• Input for this task:
= = = =

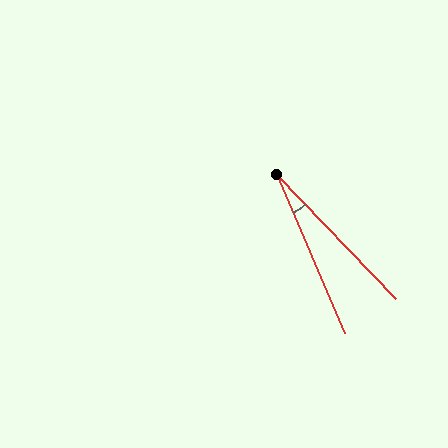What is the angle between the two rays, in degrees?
Approximately 21 degrees.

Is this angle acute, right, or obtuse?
It is acute.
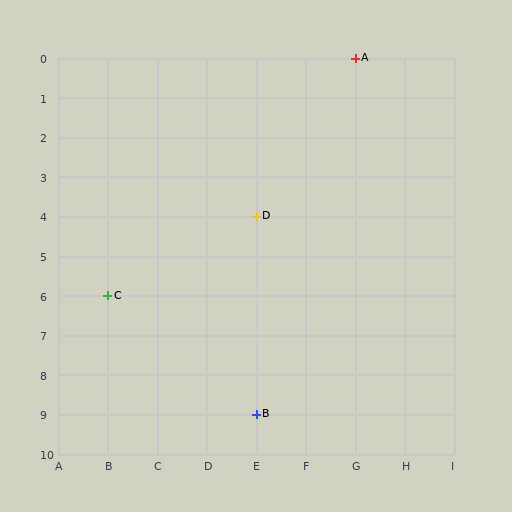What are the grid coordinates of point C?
Point C is at grid coordinates (B, 6).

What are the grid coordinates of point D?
Point D is at grid coordinates (E, 4).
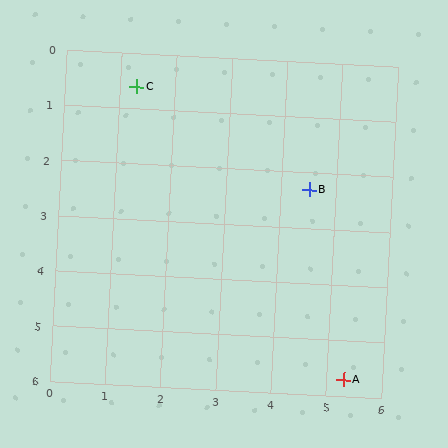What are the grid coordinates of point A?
Point A is at approximately (5.3, 5.7).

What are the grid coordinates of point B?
Point B is at approximately (4.5, 2.3).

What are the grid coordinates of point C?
Point C is at approximately (1.3, 0.6).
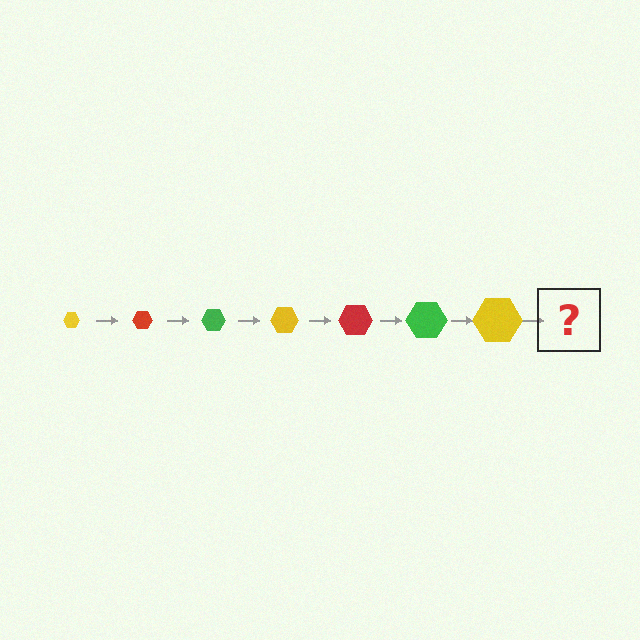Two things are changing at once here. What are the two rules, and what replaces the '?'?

= = = =

• Short exercise:
Output the full set of records above without changing a word, and drop the images.

• Solution for this exercise:
What is the angle between the two rays, in degrees?
Approximately 21 degrees.

Is this angle acute, right, or obtuse?
It is acute.
What are the grid coordinates of point C?
Point C is at grid coordinates (B, 6).

What are the grid coordinates of point D?
Point D is at grid coordinates (E, 4).
What are the grid coordinates of point A?
Point A is at approximately (5.3, 5.7).

What are the grid coordinates of point B?
Point B is at approximately (4.5, 2.3).

What are the grid coordinates of point C?
Point C is at approximately (1.3, 0.6).
Two things are changing at once here. What are the two rules, and what replaces the '?'?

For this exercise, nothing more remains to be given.